Dataset excerpt:
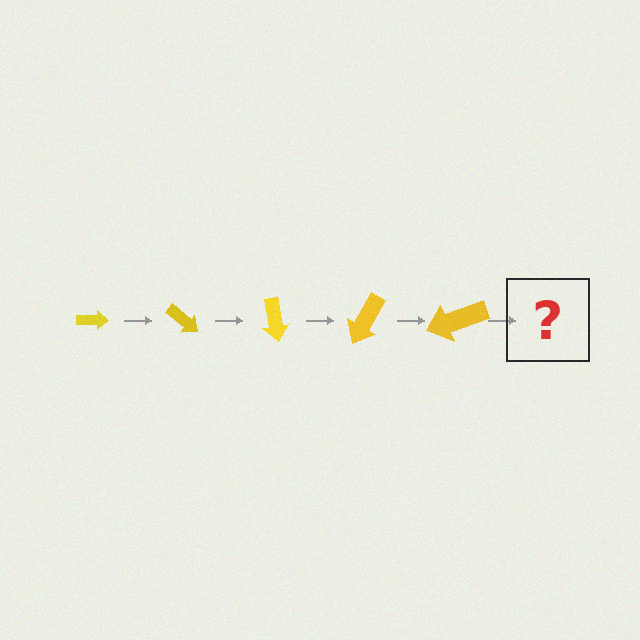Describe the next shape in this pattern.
It should be an arrow, larger than the previous one and rotated 200 degrees clockwise from the start.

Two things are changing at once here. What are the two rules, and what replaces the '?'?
The two rules are that the arrow grows larger each step and it rotates 40 degrees clockwise each step. The '?' should be an arrow, larger than the previous one and rotated 200 degrees clockwise from the start.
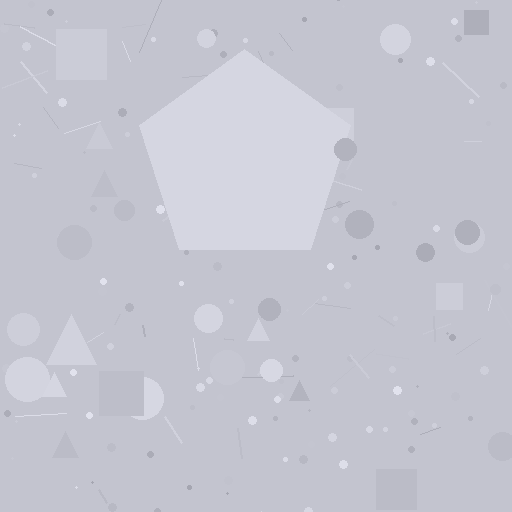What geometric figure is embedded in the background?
A pentagon is embedded in the background.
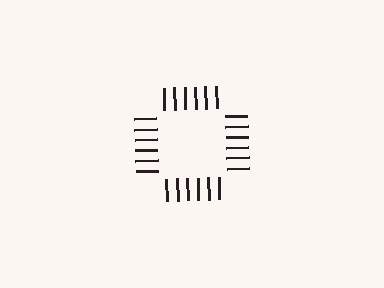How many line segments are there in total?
24 — 6 along each of the 4 edges.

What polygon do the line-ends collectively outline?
An illusory square — the line segments terminate on its edges but no continuous stroke is drawn.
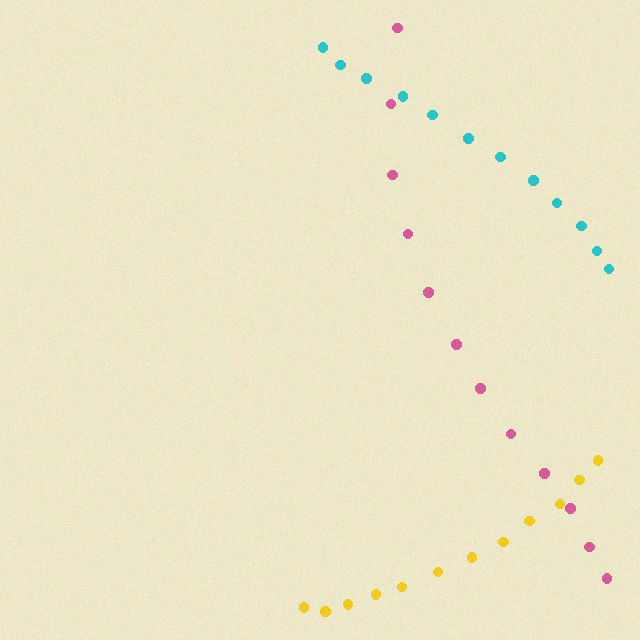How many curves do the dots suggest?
There are 3 distinct paths.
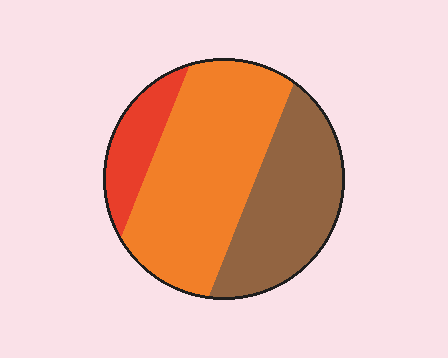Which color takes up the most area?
Orange, at roughly 50%.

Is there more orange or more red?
Orange.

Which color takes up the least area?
Red, at roughly 15%.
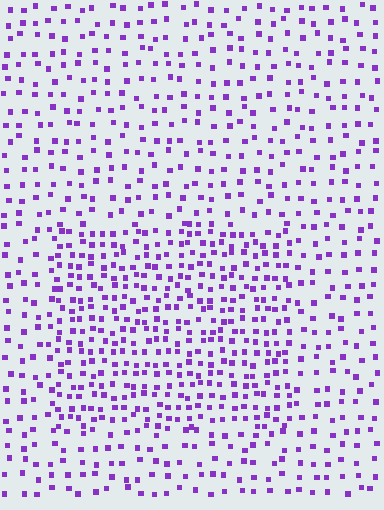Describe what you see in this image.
The image contains small purple elements arranged at two different densities. A rectangle-shaped region is visible where the elements are more densely packed than the surrounding area.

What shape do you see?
I see a rectangle.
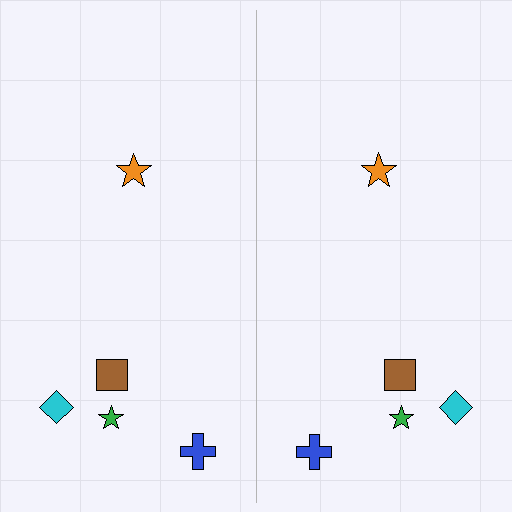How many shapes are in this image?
There are 10 shapes in this image.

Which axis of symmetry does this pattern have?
The pattern has a vertical axis of symmetry running through the center of the image.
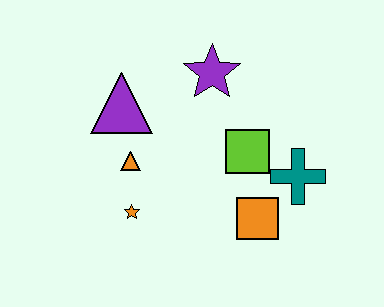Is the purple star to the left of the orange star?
No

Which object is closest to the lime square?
The teal cross is closest to the lime square.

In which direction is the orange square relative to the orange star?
The orange square is to the right of the orange star.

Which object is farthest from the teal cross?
The purple triangle is farthest from the teal cross.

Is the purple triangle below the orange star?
No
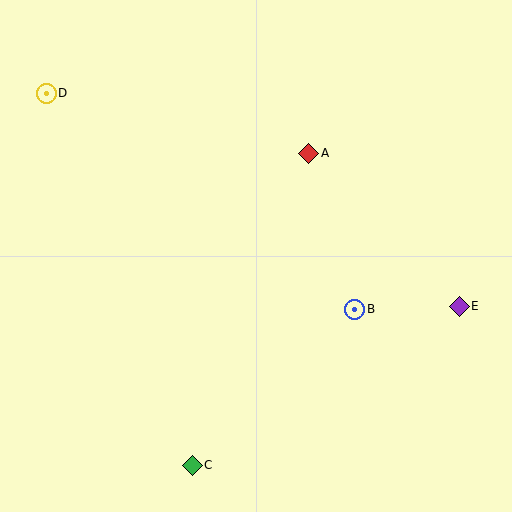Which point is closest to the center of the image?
Point B at (355, 309) is closest to the center.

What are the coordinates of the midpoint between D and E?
The midpoint between D and E is at (253, 200).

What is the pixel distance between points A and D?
The distance between A and D is 269 pixels.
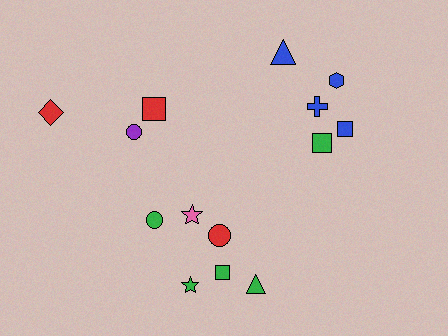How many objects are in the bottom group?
There are 6 objects.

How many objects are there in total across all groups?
There are 14 objects.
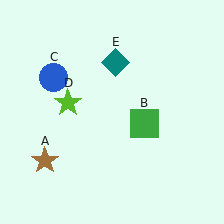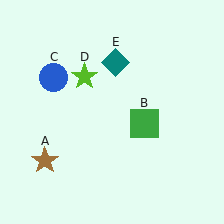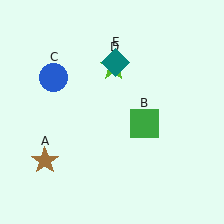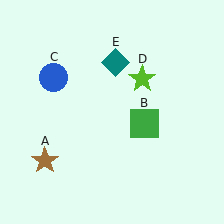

**WORK TO COMPLETE:** Go through the entries above and print each one exactly, minus the pictures.

**WORKED ANSWER:**
Describe the next shape in this pattern.
It should be an arrow, larger than the previous one and rotated 200 degrees clockwise from the start.

Two things are changing at once here. What are the two rules, and what replaces the '?'?
The two rules are that the arrow grows larger each step and it rotates 40 degrees clockwise each step. The '?' should be an arrow, larger than the previous one and rotated 200 degrees clockwise from the start.
What geometric figure is embedded in the background?
A pentagon is embedded in the background.
How many line segments are there in total?
24 — 6 along each of the 4 edges.

What polygon do the line-ends collectively outline?
An illusory square — the line segments terminate on its edges but no continuous stroke is drawn.
How many curves do the dots suggest?
There are 3 distinct paths.
Which color takes up the most area?
Orange, at roughly 50%.

Is there more orange or more red?
Orange.

Which color takes up the least area?
Red, at roughly 15%.
Describe what you see in this image.
The image contains small purple elements arranged at two different densities. A rectangle-shaped region is visible where the elements are more densely packed than the surrounding area.

What shape do you see?
I see a rectangle.
How many shapes are in this image?
There are 10 shapes in this image.

Which axis of symmetry does this pattern have?
The pattern has a vertical axis of symmetry running through the center of the image.
Is the purple star to the left of the orange star?
No

Which object is closest to the lime square?
The teal cross is closest to the lime square.

In which direction is the orange square relative to the orange star?
The orange square is to the right of the orange star.

Which object is farthest from the teal cross?
The purple triangle is farthest from the teal cross.

Is the purple triangle below the orange star?
No
Which point is closest to the center of the image?
Point B at (355, 309) is closest to the center.

What are the coordinates of the midpoint between D and E?
The midpoint between D and E is at (253, 200).

What is the pixel distance between points A and D?
The distance between A and D is 269 pixels.
How many objects are in the bottom group?
There are 6 objects.

How many objects are there in total across all groups?
There are 14 objects.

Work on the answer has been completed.